(Shape question data)
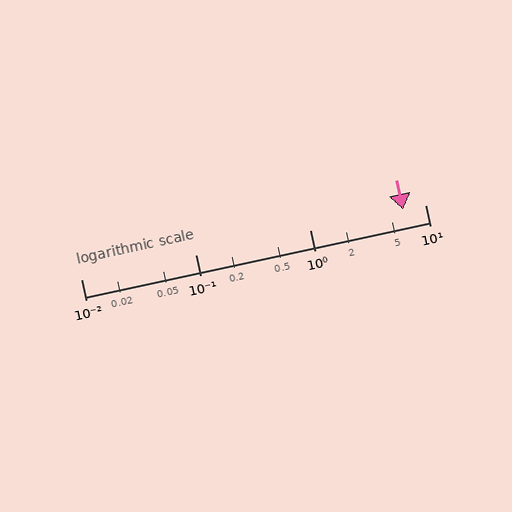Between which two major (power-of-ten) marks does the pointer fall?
The pointer is between 1 and 10.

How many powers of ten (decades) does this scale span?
The scale spans 3 decades, from 0.01 to 10.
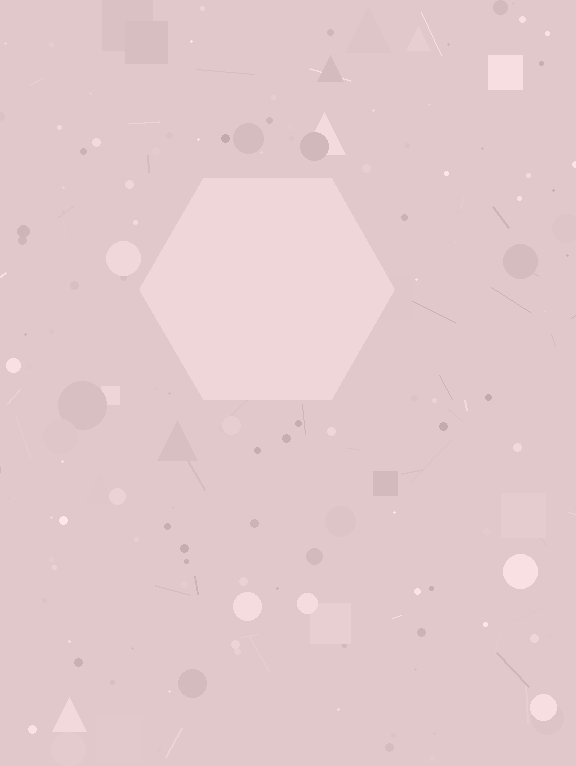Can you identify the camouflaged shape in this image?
The camouflaged shape is a hexagon.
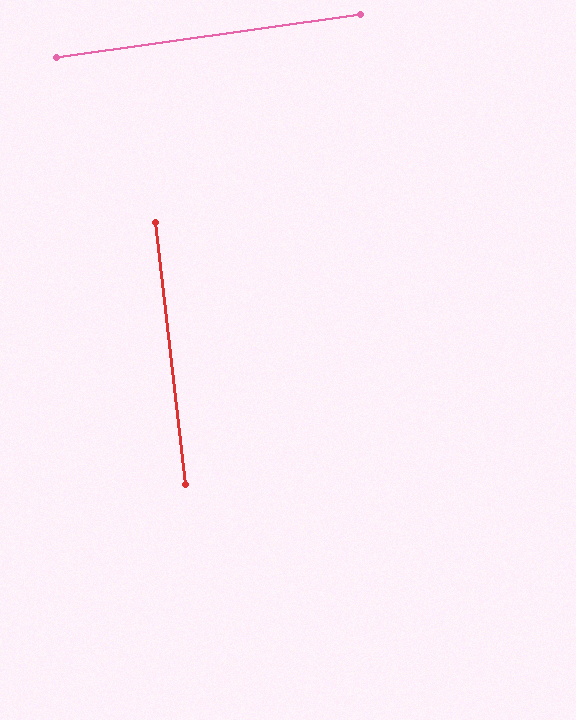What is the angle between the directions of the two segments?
Approximately 89 degrees.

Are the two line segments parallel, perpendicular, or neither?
Perpendicular — they meet at approximately 89°.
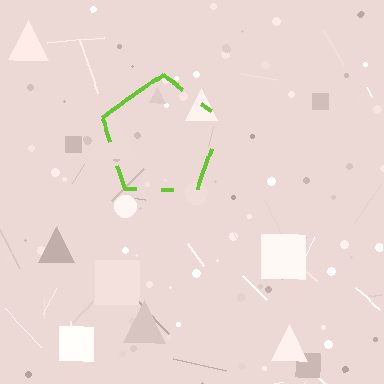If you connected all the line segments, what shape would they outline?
They would outline a pentagon.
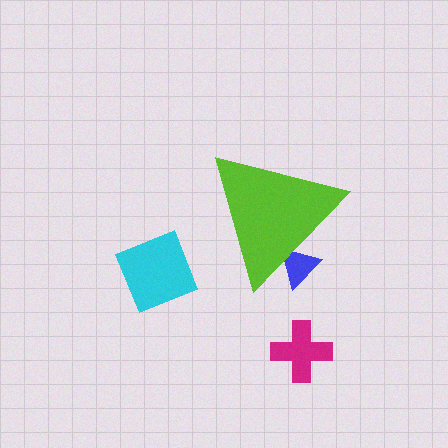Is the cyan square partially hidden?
No, the cyan square is fully visible.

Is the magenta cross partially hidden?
No, the magenta cross is fully visible.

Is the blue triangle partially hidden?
Yes, the blue triangle is partially hidden behind the lime triangle.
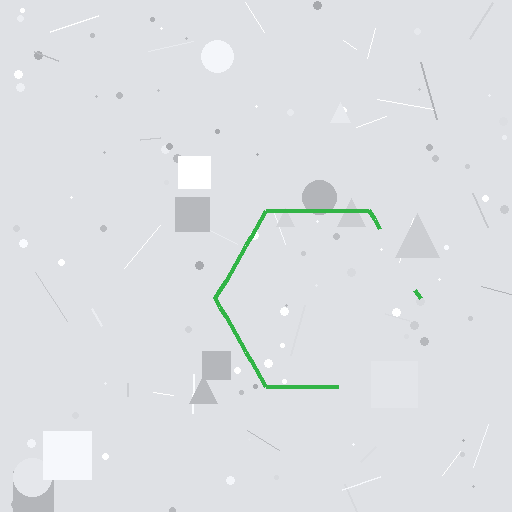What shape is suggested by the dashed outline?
The dashed outline suggests a hexagon.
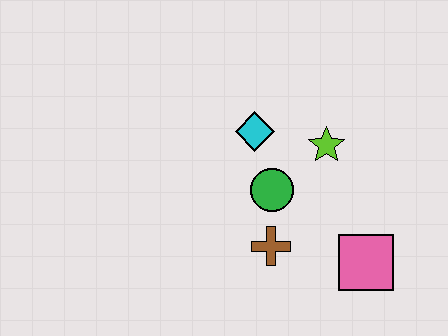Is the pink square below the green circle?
Yes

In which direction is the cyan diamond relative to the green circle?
The cyan diamond is above the green circle.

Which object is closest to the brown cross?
The green circle is closest to the brown cross.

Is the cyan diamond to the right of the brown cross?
No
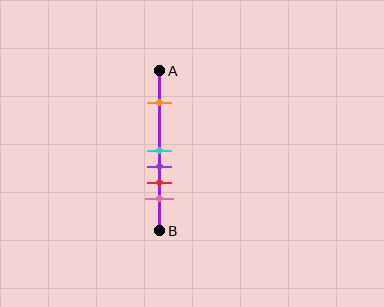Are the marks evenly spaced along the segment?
No, the marks are not evenly spaced.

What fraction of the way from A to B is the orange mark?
The orange mark is approximately 20% (0.2) of the way from A to B.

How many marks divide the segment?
There are 5 marks dividing the segment.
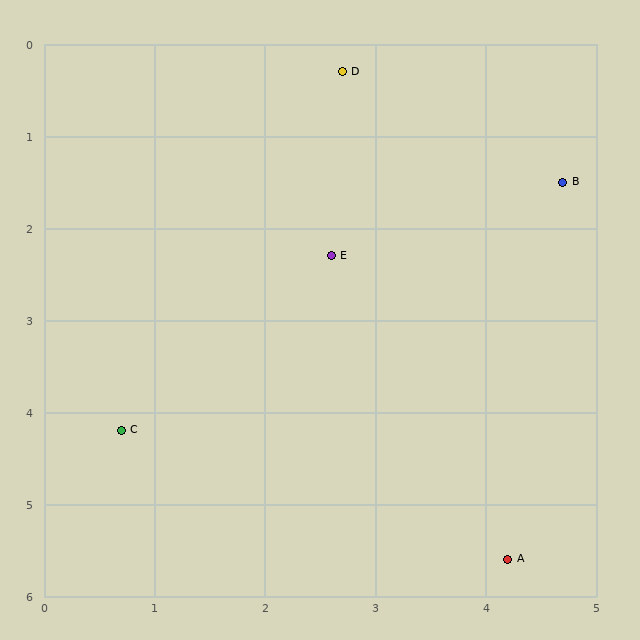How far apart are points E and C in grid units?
Points E and C are about 2.7 grid units apart.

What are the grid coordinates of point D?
Point D is at approximately (2.7, 0.3).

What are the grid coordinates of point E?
Point E is at approximately (2.6, 2.3).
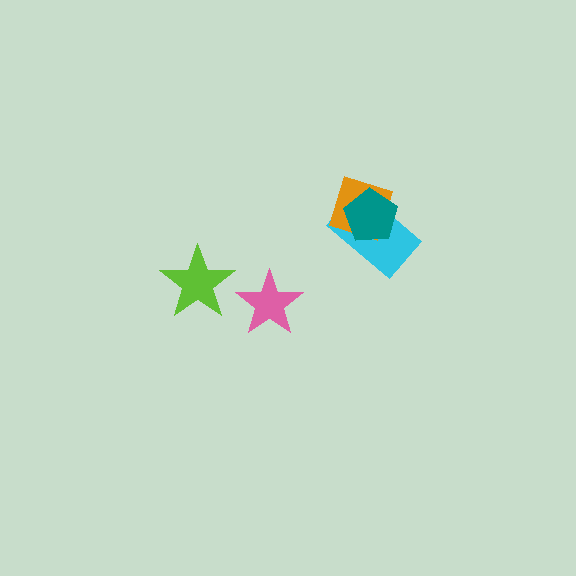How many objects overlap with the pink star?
0 objects overlap with the pink star.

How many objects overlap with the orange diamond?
2 objects overlap with the orange diamond.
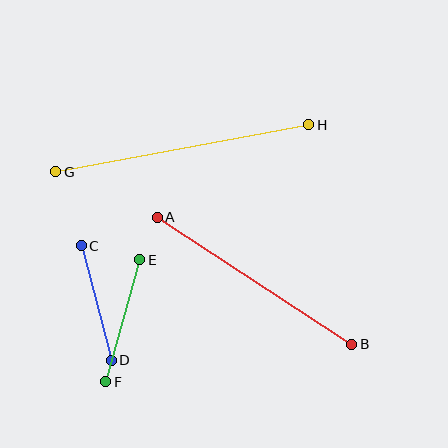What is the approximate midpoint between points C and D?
The midpoint is at approximately (96, 303) pixels.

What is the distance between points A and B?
The distance is approximately 232 pixels.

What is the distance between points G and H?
The distance is approximately 257 pixels.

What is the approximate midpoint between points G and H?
The midpoint is at approximately (182, 148) pixels.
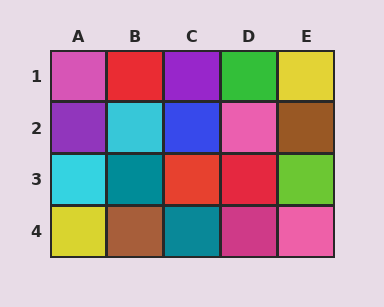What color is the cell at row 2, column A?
Purple.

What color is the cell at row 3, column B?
Teal.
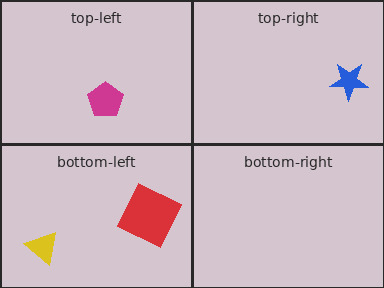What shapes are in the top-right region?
The blue star.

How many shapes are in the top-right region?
1.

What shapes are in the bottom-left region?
The yellow triangle, the red square.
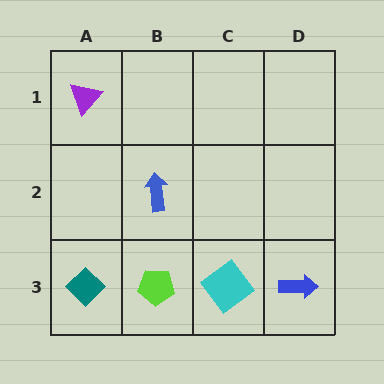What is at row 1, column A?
A purple triangle.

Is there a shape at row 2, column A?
No, that cell is empty.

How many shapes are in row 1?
1 shape.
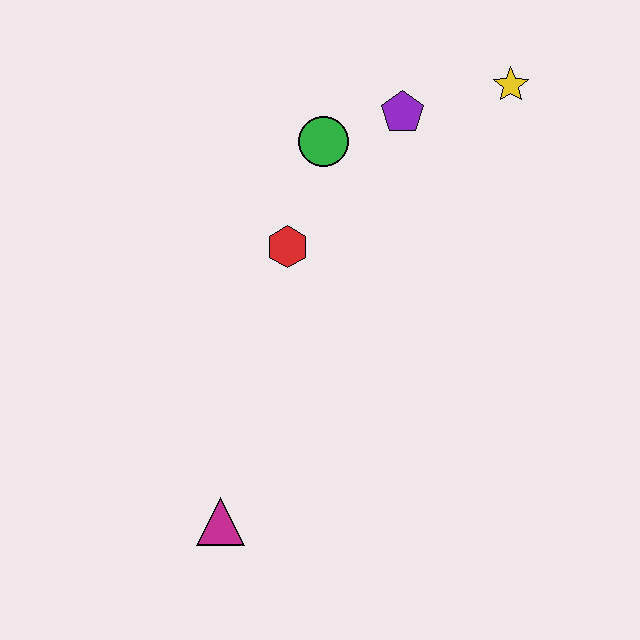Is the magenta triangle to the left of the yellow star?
Yes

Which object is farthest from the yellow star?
The magenta triangle is farthest from the yellow star.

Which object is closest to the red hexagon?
The green circle is closest to the red hexagon.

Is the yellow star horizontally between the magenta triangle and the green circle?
No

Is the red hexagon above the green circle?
No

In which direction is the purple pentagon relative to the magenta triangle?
The purple pentagon is above the magenta triangle.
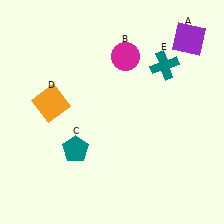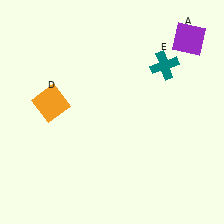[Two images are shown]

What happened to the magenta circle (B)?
The magenta circle (B) was removed in Image 2. It was in the top-right area of Image 1.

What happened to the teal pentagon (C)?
The teal pentagon (C) was removed in Image 2. It was in the bottom-left area of Image 1.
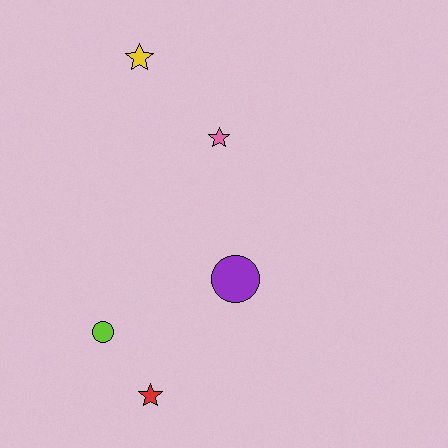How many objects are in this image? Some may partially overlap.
There are 5 objects.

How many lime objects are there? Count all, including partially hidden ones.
There is 1 lime object.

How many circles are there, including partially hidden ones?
There are 2 circles.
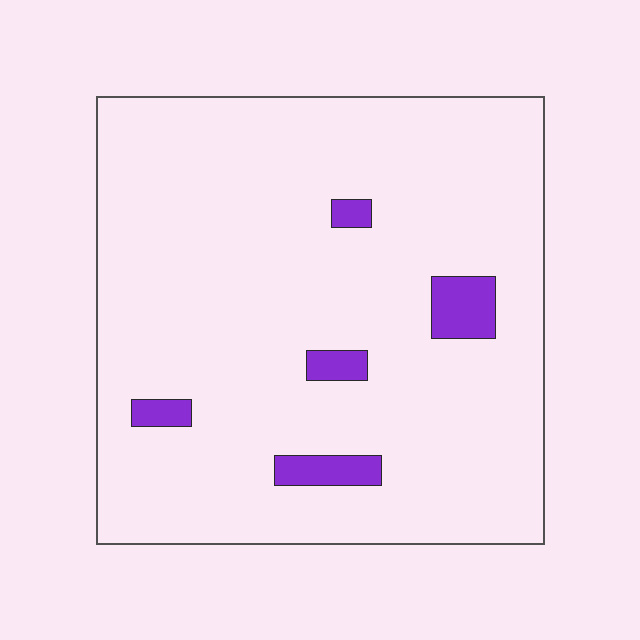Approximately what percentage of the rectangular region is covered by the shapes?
Approximately 5%.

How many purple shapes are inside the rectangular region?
5.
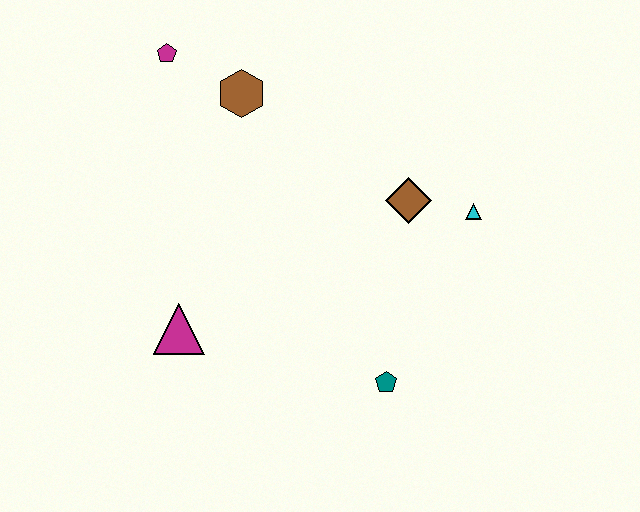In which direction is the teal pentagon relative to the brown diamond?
The teal pentagon is below the brown diamond.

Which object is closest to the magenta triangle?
The teal pentagon is closest to the magenta triangle.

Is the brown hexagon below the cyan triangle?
No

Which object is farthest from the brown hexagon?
The teal pentagon is farthest from the brown hexagon.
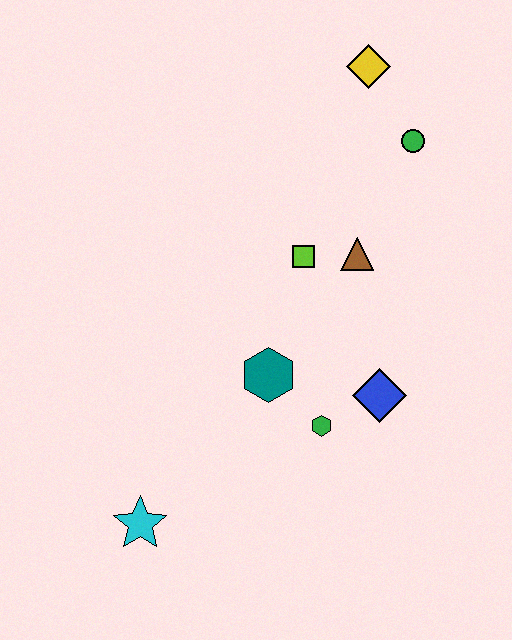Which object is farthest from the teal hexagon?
The yellow diamond is farthest from the teal hexagon.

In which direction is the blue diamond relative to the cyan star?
The blue diamond is to the right of the cyan star.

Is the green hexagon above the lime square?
No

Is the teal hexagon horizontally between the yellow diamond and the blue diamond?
No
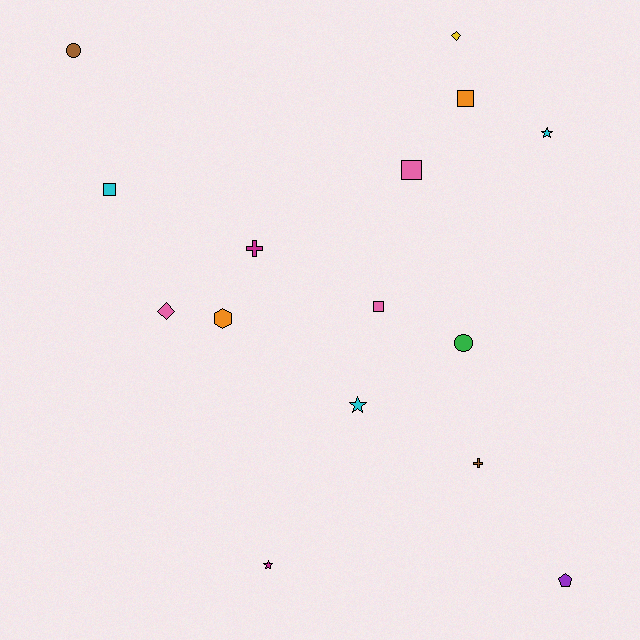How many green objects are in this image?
There is 1 green object.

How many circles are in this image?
There are 2 circles.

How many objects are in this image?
There are 15 objects.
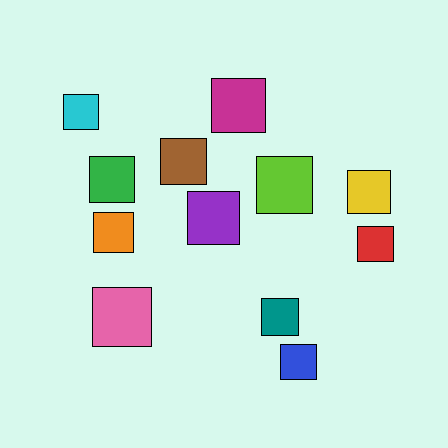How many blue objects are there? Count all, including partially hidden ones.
There is 1 blue object.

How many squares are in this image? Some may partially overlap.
There are 12 squares.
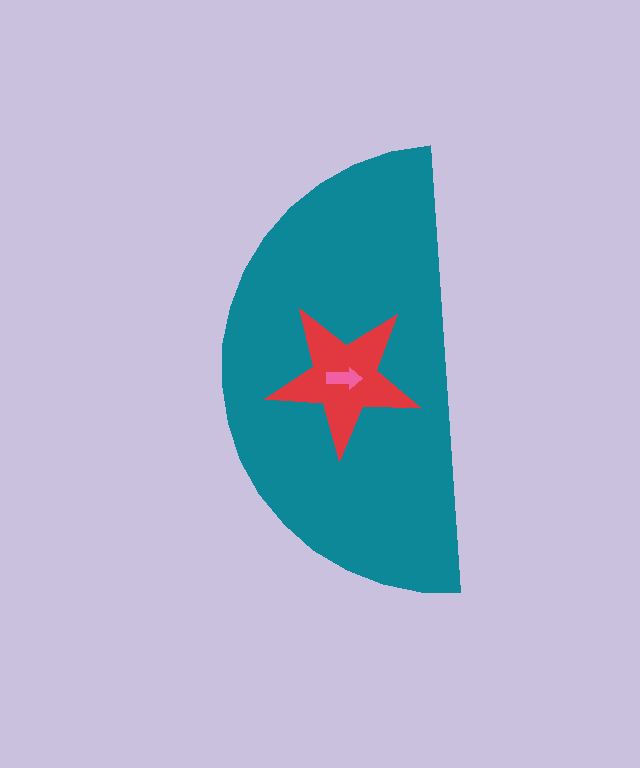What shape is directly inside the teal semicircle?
The red star.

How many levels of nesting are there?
3.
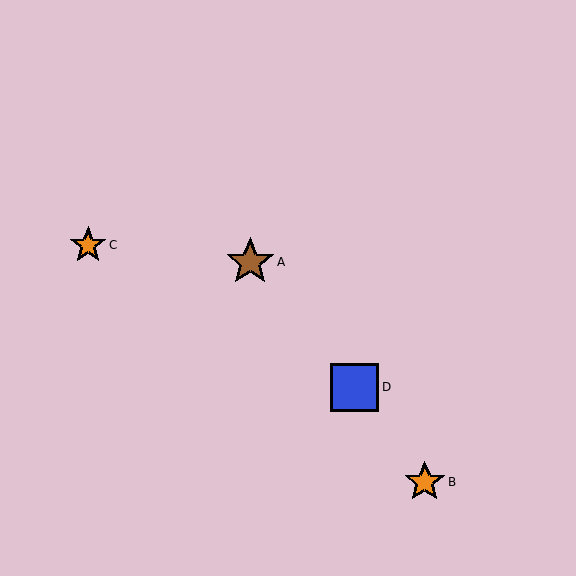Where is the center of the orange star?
The center of the orange star is at (425, 482).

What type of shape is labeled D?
Shape D is a blue square.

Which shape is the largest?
The blue square (labeled D) is the largest.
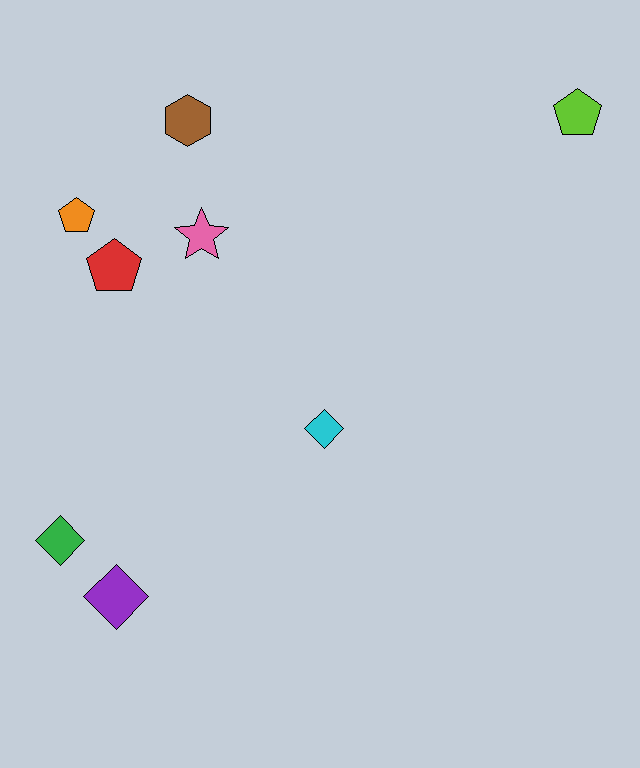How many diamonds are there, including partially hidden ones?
There are 3 diamonds.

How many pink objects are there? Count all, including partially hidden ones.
There is 1 pink object.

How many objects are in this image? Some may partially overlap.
There are 8 objects.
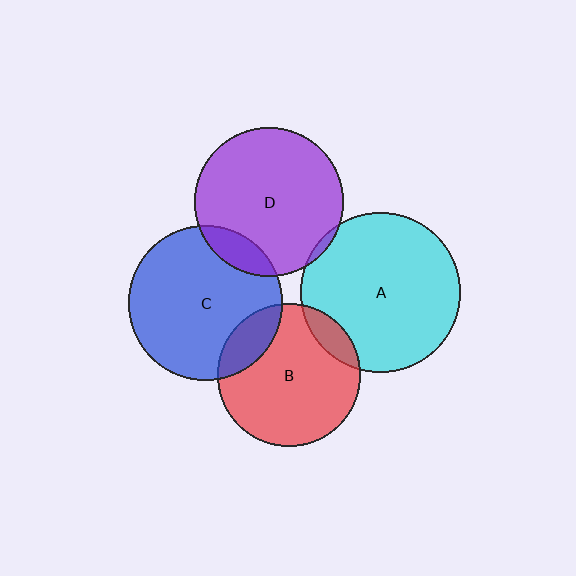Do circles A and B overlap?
Yes.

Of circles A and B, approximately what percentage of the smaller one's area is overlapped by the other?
Approximately 10%.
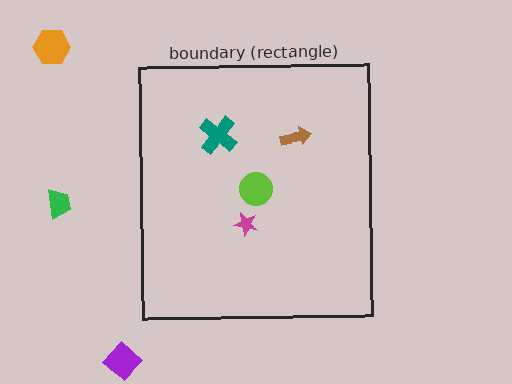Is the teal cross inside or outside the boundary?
Inside.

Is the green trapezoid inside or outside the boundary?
Outside.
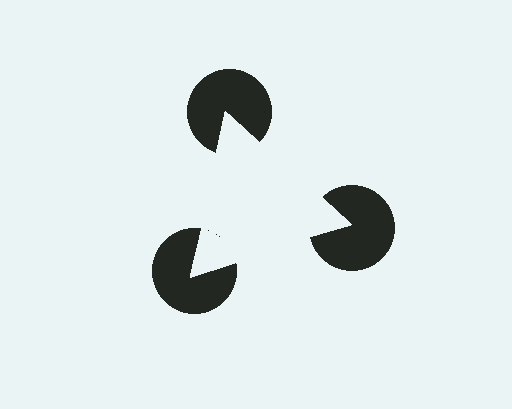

> [Short exercise]:
Look above for the line containing "What color is the cell at row 2, column A?", then write out every line from there down to the line containing "[Two images are shown]", that line included, with no pictures.

> [Reply to the task]:
What color is the cell at row 2, column A?
Purple.

What color is the cell at row 3, column B?
Teal.
What shapes are in the top-right region?
The blue star.

How many shapes are in the top-right region?
1.

What shapes are in the bottom-left region?
The yellow triangle, the red square.
What is at row 1, column A?
A purple triangle.

Is there a shape at row 2, column A?
No, that cell is empty.

How many shapes are in row 1?
1 shape.
Is the magenta triangle to the left of the yellow star?
Yes

Which object is farthest from the yellow star?
The magenta triangle is farthest from the yellow star.

Which object is closest to the red hexagon?
The green circle is closest to the red hexagon.

Is the yellow star horizontally between the magenta triangle and the green circle?
No

Is the red hexagon above the green circle?
No

In which direction is the purple pentagon relative to the magenta triangle?
The purple pentagon is above the magenta triangle.
[Two images are shown]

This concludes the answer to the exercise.